All lines below must be repeated exactly, with the pictures omitted.

# # # # # # #

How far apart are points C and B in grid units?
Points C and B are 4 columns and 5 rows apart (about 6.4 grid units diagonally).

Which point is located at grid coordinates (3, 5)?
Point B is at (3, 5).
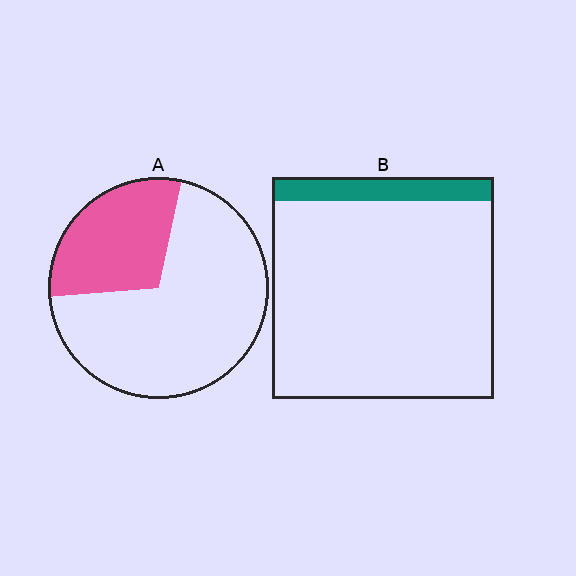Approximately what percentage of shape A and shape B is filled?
A is approximately 30% and B is approximately 10%.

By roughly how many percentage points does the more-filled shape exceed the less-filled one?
By roughly 20 percentage points (A over B).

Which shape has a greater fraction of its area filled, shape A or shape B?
Shape A.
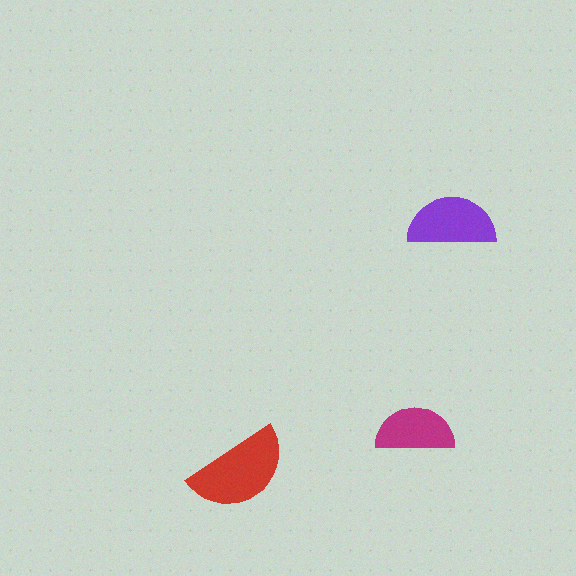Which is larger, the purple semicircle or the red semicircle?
The red one.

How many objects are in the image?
There are 3 objects in the image.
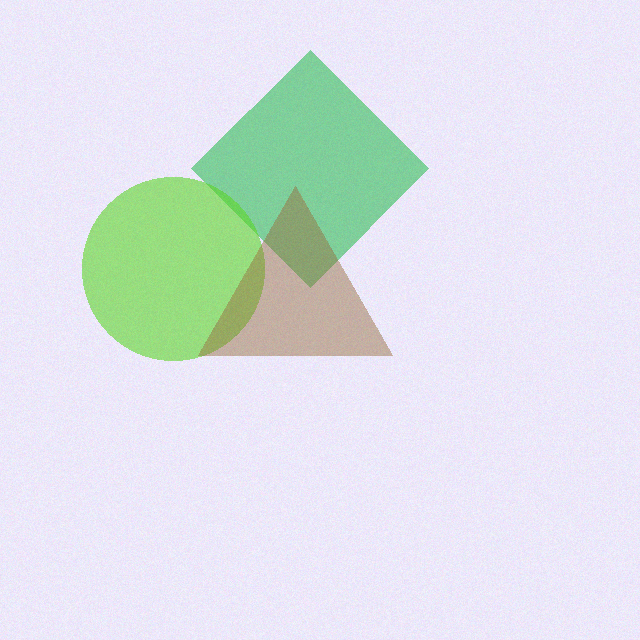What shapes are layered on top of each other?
The layered shapes are: a green diamond, a lime circle, a brown triangle.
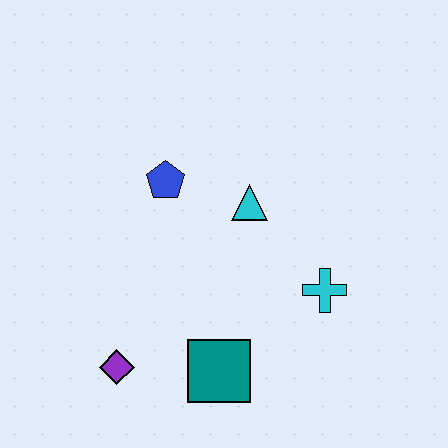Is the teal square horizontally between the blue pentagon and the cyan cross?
Yes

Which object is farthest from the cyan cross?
The purple diamond is farthest from the cyan cross.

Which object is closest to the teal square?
The purple diamond is closest to the teal square.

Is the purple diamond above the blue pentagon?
No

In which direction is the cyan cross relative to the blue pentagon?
The cyan cross is to the right of the blue pentagon.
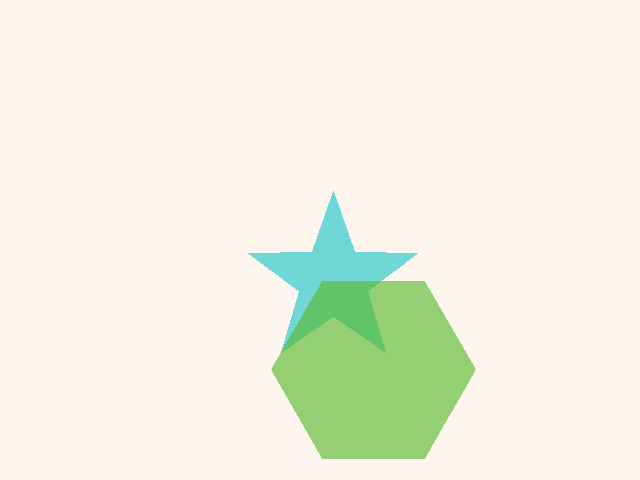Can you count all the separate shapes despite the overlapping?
Yes, there are 2 separate shapes.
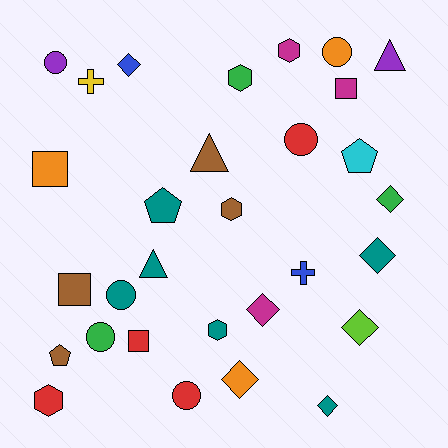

# # # # # # #

The completed task -
How far apart are points C and B in grid units?
Points C and B are 4 columns and 5 rows apart (about 6.4 grid units diagonally).

Which point is located at grid coordinates (3, 5)?
Point B is at (3, 5).
Approximately what percentage of shape A and shape B is filled?
A is approximately 30% and B is approximately 10%.

By roughly how many percentage points does the more-filled shape exceed the less-filled one?
By roughly 20 percentage points (A over B).

Which shape has a greater fraction of its area filled, shape A or shape B?
Shape A.
Which is larger, the purple semicircle or the red semicircle?
The red one.

How many objects are in the image?
There are 3 objects in the image.
What shapes are layered on top of each other?
The layered shapes are: a green diamond, a lime circle, a brown triangle.
Is the teal square horizontally between the blue pentagon and the cyan cross?
Yes

Which object is farthest from the cyan cross?
The purple diamond is farthest from the cyan cross.

Which object is closest to the teal square?
The purple diamond is closest to the teal square.

Is the purple diamond above the blue pentagon?
No

In which direction is the cyan cross relative to the blue pentagon?
The cyan cross is to the right of the blue pentagon.
Can you count all the separate shapes despite the overlapping?
Yes, there are 2 separate shapes.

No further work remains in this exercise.